■ THE PROBLEM
From the line containing "Are C and B horizontally aligned?" to the end of the listing, write out every line exactly; leave out everything else.

# # #

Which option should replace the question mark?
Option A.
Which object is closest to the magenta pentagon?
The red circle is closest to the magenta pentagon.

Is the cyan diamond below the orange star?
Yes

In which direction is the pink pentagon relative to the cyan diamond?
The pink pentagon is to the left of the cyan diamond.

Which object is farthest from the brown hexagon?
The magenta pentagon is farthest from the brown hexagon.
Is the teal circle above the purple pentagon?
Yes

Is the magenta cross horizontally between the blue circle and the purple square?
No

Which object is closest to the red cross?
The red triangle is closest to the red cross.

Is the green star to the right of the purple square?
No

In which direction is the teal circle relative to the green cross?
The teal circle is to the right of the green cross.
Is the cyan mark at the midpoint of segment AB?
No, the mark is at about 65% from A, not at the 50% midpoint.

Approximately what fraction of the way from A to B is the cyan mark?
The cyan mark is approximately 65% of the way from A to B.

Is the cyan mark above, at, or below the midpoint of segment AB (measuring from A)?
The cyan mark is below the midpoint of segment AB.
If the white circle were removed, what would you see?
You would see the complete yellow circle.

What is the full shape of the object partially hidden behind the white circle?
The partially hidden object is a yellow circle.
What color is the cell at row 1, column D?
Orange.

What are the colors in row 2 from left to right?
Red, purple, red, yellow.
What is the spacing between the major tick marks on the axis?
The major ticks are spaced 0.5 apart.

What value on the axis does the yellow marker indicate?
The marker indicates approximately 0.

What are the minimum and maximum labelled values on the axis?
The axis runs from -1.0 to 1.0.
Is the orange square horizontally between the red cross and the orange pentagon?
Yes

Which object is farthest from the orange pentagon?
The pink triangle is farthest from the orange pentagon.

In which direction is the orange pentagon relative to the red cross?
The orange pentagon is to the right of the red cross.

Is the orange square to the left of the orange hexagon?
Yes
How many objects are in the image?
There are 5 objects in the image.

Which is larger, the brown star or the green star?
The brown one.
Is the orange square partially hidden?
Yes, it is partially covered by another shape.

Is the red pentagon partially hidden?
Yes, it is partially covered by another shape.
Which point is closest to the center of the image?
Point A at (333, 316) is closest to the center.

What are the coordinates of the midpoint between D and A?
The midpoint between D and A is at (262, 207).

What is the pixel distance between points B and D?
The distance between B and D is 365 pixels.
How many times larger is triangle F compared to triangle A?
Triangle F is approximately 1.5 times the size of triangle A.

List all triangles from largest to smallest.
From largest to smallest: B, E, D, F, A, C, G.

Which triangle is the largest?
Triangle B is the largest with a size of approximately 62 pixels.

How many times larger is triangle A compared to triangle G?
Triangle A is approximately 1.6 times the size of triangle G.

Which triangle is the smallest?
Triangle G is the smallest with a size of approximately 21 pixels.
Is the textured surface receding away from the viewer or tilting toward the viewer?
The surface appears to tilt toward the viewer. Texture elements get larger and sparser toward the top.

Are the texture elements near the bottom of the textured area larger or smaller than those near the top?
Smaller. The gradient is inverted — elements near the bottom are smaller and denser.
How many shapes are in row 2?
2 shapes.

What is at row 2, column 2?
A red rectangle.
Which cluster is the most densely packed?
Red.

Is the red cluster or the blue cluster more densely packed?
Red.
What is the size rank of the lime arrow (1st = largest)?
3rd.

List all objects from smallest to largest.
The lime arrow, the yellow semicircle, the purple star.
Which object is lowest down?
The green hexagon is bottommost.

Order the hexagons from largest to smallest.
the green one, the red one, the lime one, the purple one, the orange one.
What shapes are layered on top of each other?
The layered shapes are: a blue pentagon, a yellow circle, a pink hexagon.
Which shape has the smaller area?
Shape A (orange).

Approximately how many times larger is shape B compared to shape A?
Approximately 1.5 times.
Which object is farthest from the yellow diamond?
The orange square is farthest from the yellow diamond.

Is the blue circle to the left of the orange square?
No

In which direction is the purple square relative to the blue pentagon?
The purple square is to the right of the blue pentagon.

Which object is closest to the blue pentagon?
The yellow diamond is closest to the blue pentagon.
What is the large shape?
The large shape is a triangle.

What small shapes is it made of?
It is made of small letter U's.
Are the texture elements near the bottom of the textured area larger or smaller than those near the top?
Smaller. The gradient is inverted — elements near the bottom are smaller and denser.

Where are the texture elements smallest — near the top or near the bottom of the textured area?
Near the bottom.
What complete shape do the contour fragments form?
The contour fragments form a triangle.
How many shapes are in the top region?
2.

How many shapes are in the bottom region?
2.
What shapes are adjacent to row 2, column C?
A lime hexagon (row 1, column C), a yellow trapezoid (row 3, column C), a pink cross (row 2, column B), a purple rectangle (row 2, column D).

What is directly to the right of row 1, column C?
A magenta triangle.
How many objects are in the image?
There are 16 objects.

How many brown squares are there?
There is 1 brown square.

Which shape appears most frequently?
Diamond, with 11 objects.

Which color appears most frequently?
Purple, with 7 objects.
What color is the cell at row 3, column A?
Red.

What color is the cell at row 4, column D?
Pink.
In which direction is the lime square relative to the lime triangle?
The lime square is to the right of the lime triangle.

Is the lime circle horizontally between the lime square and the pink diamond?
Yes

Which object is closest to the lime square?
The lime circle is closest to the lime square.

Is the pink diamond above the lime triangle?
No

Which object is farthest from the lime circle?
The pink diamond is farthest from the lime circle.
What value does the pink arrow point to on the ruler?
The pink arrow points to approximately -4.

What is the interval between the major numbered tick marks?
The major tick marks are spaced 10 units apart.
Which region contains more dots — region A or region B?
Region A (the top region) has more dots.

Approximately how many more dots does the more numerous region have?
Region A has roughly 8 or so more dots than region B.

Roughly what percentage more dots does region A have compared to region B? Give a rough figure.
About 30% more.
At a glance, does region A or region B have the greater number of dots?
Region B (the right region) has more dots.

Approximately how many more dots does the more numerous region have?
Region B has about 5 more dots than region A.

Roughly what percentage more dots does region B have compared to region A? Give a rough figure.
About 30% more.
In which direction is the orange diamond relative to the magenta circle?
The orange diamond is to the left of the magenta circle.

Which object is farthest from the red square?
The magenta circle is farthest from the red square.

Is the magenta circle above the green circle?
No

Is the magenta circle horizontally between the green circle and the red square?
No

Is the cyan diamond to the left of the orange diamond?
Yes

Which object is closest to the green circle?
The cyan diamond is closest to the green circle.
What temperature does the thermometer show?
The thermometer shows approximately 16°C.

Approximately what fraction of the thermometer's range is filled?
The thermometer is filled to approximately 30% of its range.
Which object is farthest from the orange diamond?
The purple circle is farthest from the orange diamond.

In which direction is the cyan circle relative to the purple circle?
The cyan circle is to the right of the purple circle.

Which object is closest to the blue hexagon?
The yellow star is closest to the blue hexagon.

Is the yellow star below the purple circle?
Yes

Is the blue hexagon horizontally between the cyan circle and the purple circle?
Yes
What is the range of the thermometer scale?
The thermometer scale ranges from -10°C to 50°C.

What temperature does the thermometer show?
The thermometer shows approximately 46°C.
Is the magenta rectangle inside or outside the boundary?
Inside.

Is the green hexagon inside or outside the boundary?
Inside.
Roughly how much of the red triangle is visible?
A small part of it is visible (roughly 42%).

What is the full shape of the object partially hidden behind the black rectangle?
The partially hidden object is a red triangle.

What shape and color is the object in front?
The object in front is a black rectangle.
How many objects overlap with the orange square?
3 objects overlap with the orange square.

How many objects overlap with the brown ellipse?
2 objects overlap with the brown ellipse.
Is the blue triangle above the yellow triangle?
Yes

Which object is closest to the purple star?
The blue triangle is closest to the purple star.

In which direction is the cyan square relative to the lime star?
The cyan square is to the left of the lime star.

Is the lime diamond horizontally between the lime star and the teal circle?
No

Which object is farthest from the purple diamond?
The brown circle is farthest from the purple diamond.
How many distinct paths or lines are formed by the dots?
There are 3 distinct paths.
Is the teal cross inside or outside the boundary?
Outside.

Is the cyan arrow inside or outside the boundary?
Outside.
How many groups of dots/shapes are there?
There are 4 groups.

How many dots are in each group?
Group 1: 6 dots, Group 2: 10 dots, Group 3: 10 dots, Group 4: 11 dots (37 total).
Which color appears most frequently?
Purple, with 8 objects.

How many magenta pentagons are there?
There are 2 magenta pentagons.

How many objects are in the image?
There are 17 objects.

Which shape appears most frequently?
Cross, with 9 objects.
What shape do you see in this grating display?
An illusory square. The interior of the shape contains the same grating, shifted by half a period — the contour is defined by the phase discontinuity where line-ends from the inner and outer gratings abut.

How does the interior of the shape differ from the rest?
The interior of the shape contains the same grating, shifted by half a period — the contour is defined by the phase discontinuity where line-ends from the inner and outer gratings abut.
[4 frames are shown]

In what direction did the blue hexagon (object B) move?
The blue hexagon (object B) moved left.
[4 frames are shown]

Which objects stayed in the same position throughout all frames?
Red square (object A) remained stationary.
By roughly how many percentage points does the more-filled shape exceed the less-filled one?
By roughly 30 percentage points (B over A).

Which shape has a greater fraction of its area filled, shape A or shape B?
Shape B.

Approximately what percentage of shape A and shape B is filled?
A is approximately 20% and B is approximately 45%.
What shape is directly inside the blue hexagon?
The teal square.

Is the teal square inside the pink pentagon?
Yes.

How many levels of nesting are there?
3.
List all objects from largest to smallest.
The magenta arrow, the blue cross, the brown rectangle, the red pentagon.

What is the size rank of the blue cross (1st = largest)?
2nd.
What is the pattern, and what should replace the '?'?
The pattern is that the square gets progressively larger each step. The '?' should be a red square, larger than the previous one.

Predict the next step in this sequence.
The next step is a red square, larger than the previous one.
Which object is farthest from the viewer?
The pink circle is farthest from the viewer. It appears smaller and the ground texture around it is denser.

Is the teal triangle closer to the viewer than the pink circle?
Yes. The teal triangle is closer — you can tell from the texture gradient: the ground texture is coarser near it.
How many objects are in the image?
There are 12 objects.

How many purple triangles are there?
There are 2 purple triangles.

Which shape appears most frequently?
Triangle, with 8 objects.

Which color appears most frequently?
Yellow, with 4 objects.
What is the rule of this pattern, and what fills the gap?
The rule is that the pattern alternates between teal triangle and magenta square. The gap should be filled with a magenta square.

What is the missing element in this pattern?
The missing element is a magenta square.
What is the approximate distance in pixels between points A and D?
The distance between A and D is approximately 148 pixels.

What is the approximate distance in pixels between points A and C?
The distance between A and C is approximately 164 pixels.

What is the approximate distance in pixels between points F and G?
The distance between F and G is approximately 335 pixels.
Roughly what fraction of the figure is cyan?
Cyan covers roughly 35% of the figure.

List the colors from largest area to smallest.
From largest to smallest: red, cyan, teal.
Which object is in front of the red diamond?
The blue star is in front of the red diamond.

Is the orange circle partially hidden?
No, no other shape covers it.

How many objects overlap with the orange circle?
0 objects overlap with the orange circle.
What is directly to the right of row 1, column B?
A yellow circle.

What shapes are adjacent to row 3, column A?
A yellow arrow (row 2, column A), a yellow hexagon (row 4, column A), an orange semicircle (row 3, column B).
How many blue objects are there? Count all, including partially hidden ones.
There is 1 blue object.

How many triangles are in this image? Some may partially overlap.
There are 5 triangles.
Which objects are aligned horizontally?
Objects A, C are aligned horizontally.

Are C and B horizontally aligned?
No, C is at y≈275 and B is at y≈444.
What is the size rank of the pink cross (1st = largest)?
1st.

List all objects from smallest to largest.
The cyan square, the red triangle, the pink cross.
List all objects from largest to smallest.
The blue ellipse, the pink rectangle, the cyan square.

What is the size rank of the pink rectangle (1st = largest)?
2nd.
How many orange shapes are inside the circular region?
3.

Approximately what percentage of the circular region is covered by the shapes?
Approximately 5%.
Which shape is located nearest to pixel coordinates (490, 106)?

# # #

■ WRITTEN ANSWER
Are C and B horizontally aligned?
No, C is at y≈275 and B is at y≈444.
What is the size rank of the pink cross (1st = largest)?
1st.

List all objects from smallest to largest.
The cyan square, the red triangle, the pink cross.
List all objects from largest to smallest.
The blue ellipse, the pink rectangle, the cyan square.

What is the size rank of the pink rectangle (1st = largest)?
2nd.
How many orange shapes are inside the circular region?
3.

Approximately what percentage of the circular region is covered by the shapes?
Approximately 5%.
Which shape is located nearest to pixel coordinates (490, 106)?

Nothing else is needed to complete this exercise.